==== MATERIALS PROVIDED

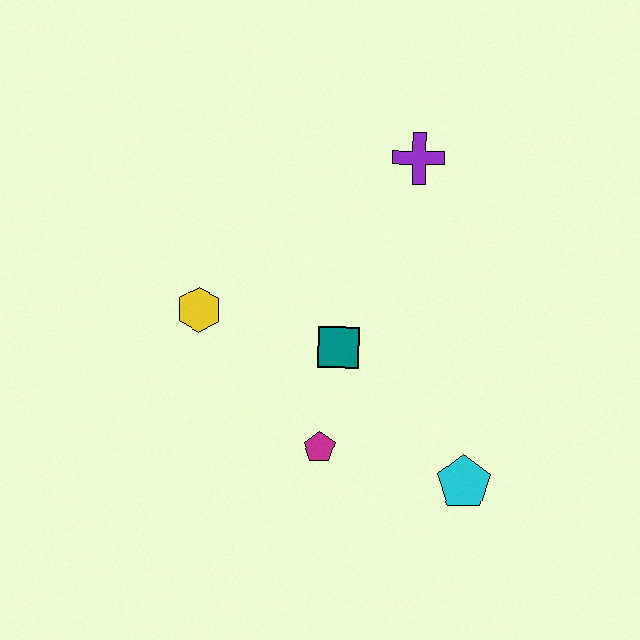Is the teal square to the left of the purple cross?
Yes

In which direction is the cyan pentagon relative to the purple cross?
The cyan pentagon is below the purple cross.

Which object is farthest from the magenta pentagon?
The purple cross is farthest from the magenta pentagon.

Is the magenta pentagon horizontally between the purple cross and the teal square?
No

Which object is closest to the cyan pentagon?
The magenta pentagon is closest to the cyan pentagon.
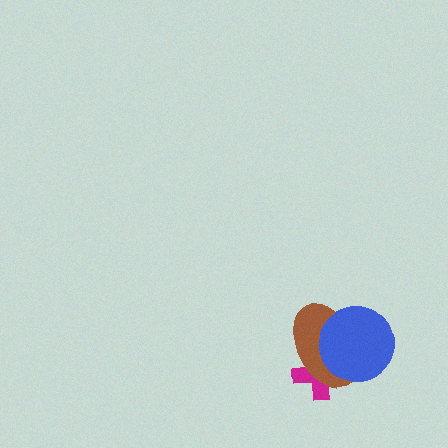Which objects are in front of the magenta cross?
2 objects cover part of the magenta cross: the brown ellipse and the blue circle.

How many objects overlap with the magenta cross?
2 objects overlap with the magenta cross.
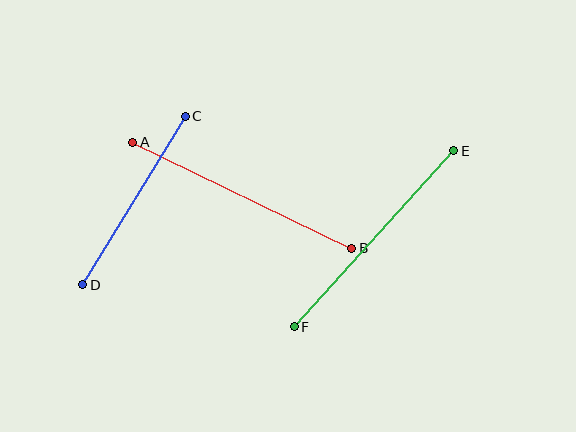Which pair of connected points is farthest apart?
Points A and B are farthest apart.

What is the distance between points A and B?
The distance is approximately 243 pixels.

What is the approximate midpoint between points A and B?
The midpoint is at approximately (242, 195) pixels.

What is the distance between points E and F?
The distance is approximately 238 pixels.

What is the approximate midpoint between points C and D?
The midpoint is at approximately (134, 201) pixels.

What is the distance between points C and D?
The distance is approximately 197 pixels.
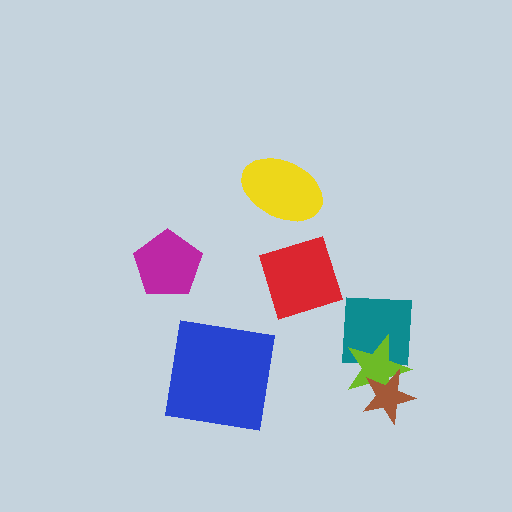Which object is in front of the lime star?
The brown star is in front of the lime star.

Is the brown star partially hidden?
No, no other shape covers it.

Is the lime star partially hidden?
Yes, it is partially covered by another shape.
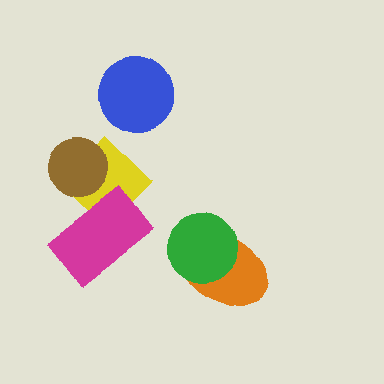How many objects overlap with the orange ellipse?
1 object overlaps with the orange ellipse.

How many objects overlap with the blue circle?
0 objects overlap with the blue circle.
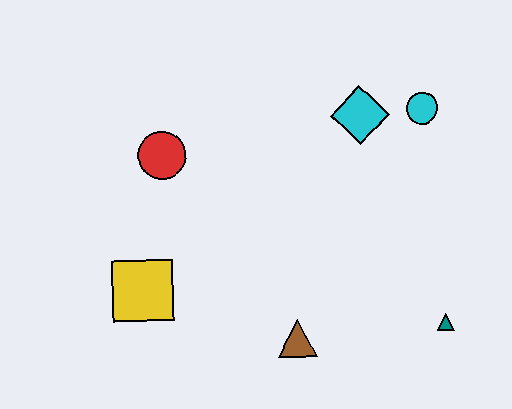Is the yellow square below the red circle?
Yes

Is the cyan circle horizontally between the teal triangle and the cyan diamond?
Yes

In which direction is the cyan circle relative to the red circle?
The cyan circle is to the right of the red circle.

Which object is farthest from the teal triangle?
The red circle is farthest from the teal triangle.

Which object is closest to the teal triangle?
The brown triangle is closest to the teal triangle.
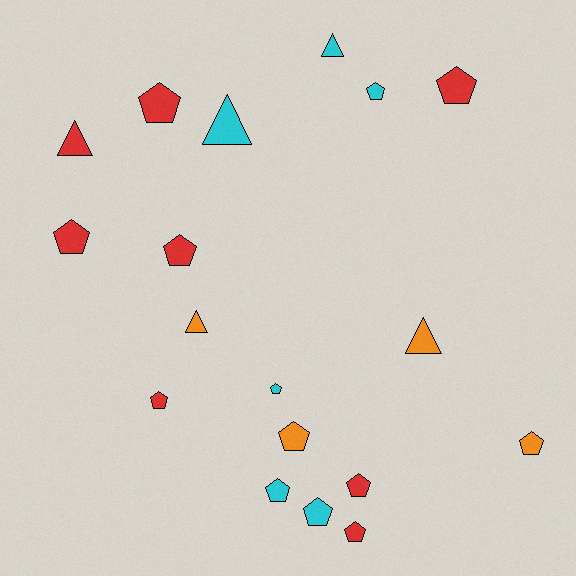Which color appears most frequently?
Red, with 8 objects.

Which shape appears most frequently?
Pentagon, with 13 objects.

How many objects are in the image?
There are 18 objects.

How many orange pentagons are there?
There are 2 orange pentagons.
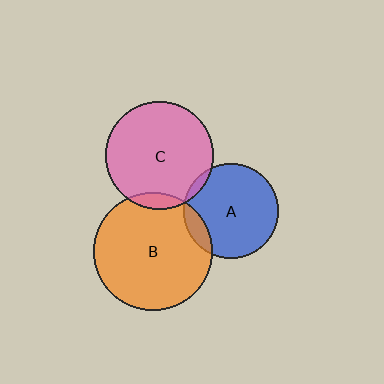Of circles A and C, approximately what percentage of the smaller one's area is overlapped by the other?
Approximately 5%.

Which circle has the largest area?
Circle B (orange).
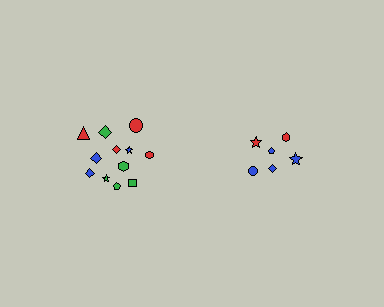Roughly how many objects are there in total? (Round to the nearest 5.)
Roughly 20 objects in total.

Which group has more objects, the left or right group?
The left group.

========
==== MATERIALS PROVIDED

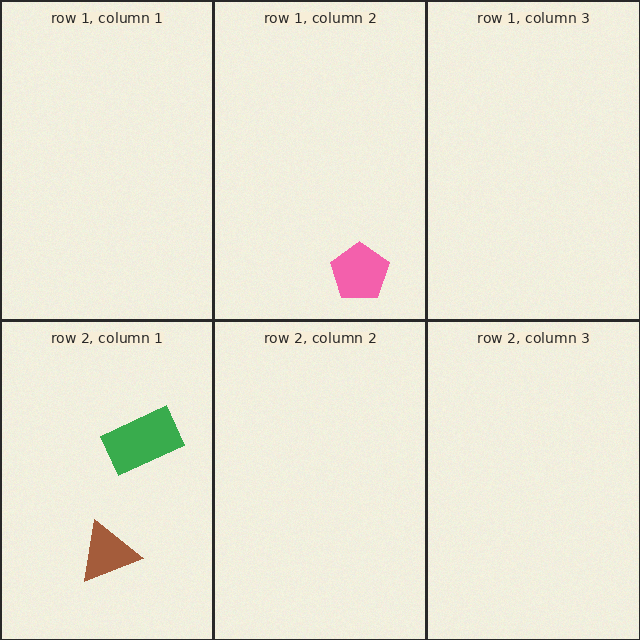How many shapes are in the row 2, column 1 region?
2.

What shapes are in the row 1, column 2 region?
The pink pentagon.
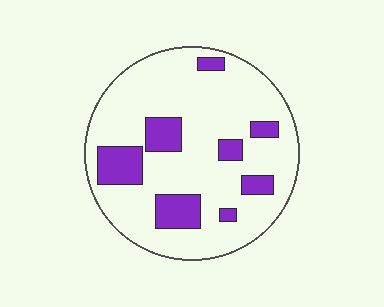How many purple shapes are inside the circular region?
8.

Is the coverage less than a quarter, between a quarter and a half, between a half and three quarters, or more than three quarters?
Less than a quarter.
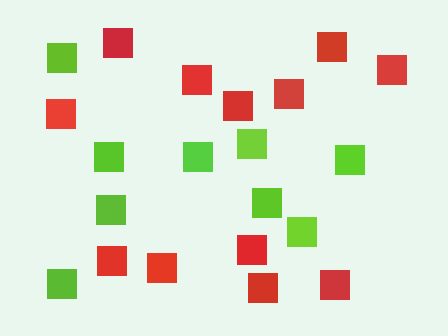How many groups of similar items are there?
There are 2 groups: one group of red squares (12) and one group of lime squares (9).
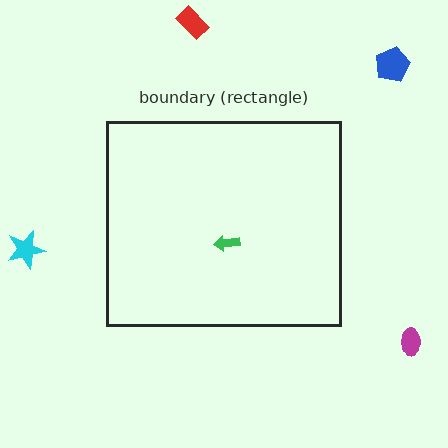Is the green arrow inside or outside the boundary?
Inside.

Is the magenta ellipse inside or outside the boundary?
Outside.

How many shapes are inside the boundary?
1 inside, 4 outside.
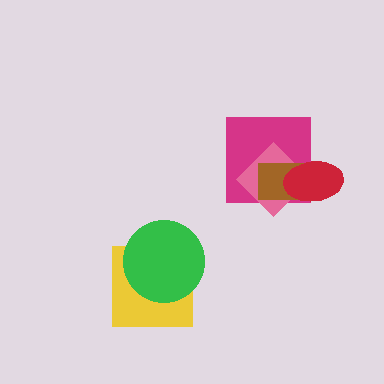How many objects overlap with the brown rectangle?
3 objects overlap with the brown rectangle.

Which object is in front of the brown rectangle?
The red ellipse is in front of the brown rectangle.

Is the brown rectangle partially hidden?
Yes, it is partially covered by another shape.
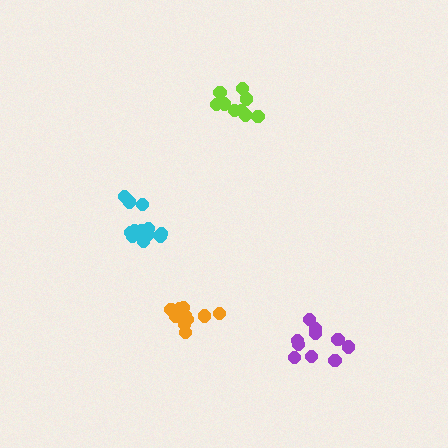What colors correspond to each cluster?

========
==== MATERIALS PROVIDED

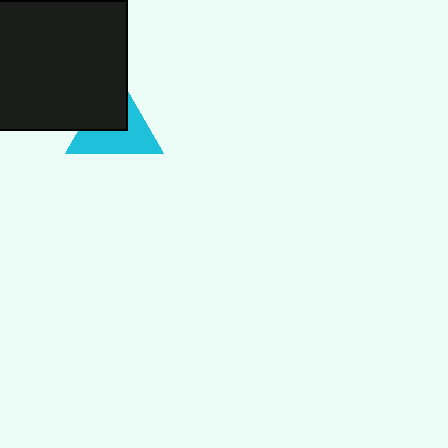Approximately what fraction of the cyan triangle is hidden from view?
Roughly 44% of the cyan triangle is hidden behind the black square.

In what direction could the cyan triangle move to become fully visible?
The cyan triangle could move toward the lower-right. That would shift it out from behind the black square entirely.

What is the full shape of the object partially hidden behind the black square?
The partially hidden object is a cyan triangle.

========

Give back the exact lines above, running from the one that has "Is the brown rectangle partially hidden?" through the one that has "What colors correspond to each cluster?", with nothing added and no pictures.

ANSWER TO THIS TASK:
Is the brown rectangle partially hidden?
Yes, it is partially covered by another shape.
What colors correspond to each cluster?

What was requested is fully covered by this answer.